## Aim
Please set down all the lines beneath this one exactly, without the pictures.
--------------------------------------------------
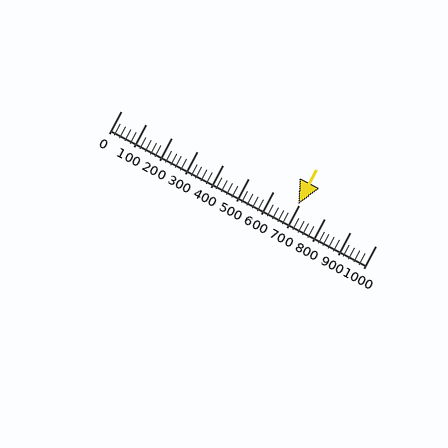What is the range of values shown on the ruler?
The ruler shows values from 0 to 1000.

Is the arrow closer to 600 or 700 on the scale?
The arrow is closer to 700.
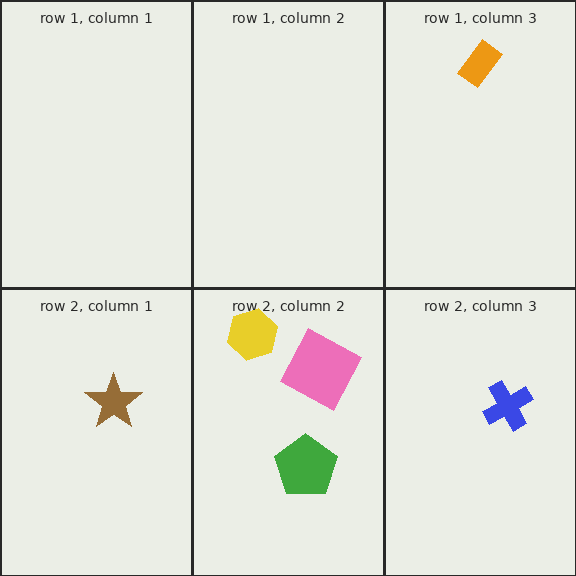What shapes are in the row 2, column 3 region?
The blue cross.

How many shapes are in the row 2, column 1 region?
1.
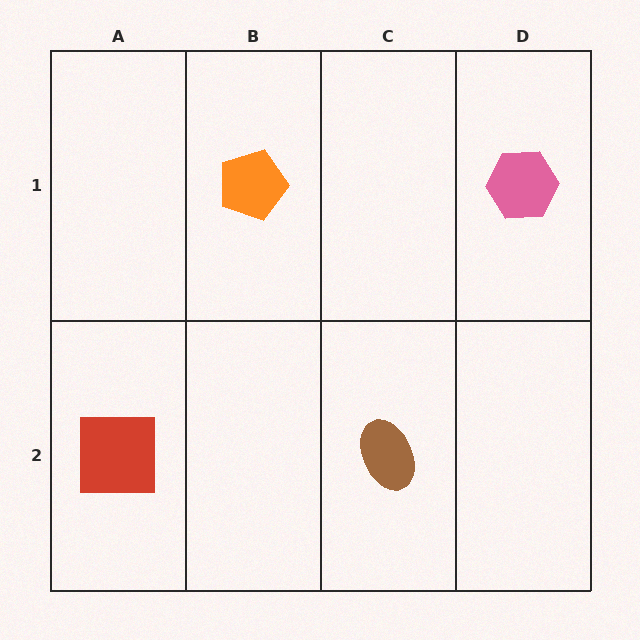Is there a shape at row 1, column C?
No, that cell is empty.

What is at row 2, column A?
A red square.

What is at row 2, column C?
A brown ellipse.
--------------------------------------------------
## Solved exercise
What is the range of values shown on the ruler?
The ruler shows values from 0 to 1000.

Is the arrow closer to 600 or 700 on the scale?
The arrow is closer to 700.
What shapes are in the row 2, column 3 region?
The blue cross.

How many shapes are in the row 2, column 1 region?
1.
Is there a shape at row 1, column C?
No, that cell is empty.

What is at row 2, column A?
A red square.

What is at row 2, column C?
A brown ellipse.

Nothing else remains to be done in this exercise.